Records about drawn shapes
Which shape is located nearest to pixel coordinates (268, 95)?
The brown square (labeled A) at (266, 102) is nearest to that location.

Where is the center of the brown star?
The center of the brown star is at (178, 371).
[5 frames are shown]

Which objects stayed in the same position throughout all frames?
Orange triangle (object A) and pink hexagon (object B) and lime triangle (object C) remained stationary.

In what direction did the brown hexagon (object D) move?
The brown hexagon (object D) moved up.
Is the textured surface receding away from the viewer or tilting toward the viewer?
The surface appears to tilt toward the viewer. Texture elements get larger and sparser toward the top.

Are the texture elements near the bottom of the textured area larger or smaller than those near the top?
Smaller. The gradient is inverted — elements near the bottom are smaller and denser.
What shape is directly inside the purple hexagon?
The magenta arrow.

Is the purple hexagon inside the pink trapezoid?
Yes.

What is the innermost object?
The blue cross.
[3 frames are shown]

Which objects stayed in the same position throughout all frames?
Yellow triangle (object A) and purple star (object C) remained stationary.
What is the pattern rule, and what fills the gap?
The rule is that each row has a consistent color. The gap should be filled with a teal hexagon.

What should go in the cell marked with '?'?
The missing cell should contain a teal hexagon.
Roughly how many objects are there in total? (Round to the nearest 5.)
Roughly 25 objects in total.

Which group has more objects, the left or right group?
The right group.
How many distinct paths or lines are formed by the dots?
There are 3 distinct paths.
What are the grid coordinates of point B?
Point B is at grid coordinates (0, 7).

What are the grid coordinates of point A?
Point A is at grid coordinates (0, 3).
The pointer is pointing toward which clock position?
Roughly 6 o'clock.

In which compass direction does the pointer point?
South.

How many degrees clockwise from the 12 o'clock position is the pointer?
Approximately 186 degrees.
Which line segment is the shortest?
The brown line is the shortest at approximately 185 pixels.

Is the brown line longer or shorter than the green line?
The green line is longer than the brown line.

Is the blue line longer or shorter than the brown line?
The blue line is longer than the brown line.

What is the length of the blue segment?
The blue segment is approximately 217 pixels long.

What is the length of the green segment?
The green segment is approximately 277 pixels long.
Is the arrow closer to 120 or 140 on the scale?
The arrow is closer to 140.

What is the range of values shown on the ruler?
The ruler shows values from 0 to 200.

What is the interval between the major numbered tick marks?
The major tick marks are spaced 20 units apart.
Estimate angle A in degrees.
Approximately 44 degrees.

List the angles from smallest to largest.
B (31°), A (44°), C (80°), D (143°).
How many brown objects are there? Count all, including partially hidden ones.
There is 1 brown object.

* TASK DESCRIPTION *
Restate the data above exactly, keeping each word as it stands.

* PROBLEM SOLUTION *
Which shape is located nearest to pixel coordinates (268, 95)?
The brown square (labeled A) at (266, 102) is nearest to that location.

Where is the center of the brown star?
The center of the brown star is at (178, 371).
[5 frames are shown]

Which objects stayed in the same position throughout all frames?
Orange triangle (object A) and pink hexagon (object B) and lime triangle (object C) remained stationary.

In what direction did the brown hexagon (object D) move?
The brown hexagon (object D) moved up.
Is the textured surface receding away from the viewer or tilting toward the viewer?
The surface appears to tilt toward the viewer. Texture elements get larger and sparser toward the top.

Are the texture elements near the bottom of the textured area larger or smaller than those near the top?
Smaller. The gradient is inverted — elements near the bottom are smaller and denser.
What shape is directly inside the purple hexagon?
The magenta arrow.

Is the purple hexagon inside the pink trapezoid?
Yes.

What is the innermost object?
The blue cross.
[3 frames are shown]

Which objects stayed in the same position throughout all frames?
Yellow triangle (object A) and purple star (object C) remained stationary.
What is the pattern rule, and what fills the gap?
The rule is that each row has a consistent color. The gap should be filled with a teal hexagon.

What should go in the cell marked with '?'?
The missing cell should contain a teal hexagon.
Roughly how many objects are there in total? (Round to the nearest 5.)
Roughly 25 objects in total.

Which group has more objects, the left or right group?
The right group.
How many distinct paths or lines are formed by the dots?
There are 3 distinct paths.
What are the grid coordinates of point B?
Point B is at grid coordinates (0, 7).

What are the grid coordinates of point A?
Point A is at grid coordinates (0, 3).
The pointer is pointing toward which clock position?
Roughly 6 o'clock.

In which compass direction does the pointer point?
South.

How many degrees clockwise from the 12 o'clock position is the pointer?
Approximately 186 degrees.
Which line segment is the shortest?
The brown line is the shortest at approximately 185 pixels.

Is the brown line longer or shorter than the green line?
The green line is longer than the brown line.

Is the blue line longer or shorter than the brown line?
The blue line is longer than the brown line.

What is the length of the blue segment?
The blue segment is approximately 217 pixels long.

What is the length of the green segment?
The green segment is approximately 277 pixels long.
Is the arrow closer to 120 or 140 on the scale?
The arrow is closer to 140.

What is the range of values shown on the ruler?
The ruler shows values from 0 to 200.

What is the interval between the major numbered tick marks?
The major tick marks are spaced 20 units apart.
Estimate angle A in degrees.
Approximately 44 degrees.

List the angles from smallest to largest.
B (31°), A (44°), C (80°), D (143°).
How many brown objects are there? Count all, including partially hidden ones.
There is 1 brown object.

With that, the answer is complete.